- **Entries**:
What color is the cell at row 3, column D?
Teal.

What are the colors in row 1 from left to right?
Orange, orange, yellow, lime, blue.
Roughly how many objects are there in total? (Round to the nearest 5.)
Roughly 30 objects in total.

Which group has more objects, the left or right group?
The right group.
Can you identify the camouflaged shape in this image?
--
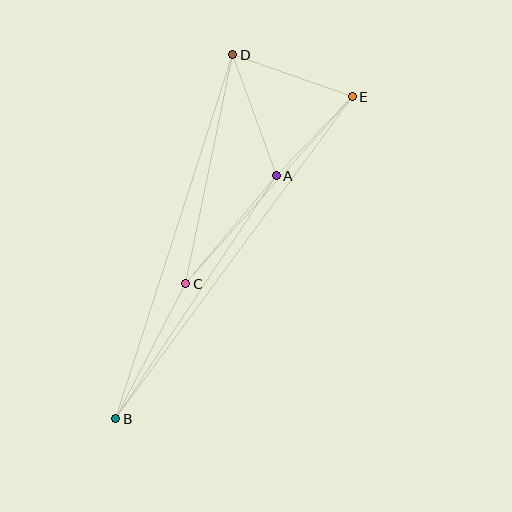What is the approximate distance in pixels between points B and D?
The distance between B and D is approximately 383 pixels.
* * *
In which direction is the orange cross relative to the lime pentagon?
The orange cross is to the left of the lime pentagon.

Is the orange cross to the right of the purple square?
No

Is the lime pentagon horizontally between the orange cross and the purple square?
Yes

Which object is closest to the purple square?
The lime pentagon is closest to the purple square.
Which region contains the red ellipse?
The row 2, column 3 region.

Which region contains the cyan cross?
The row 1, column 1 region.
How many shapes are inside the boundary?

- **Task statement**: Your output shall consist solely of the lines from the line with "What are the" to the line with "Can you identify", reproduced exactly, both ends included.

- **Task response**:
What are the colors in row 1 from left to right?
Orange, orange, yellow, lime, blue.
Roughly how many objects are there in total? (Round to the nearest 5.)
Roughly 30 objects in total.

Which group has more objects, the left or right group?
The right group.
Can you identify the camouflaged shape in this image?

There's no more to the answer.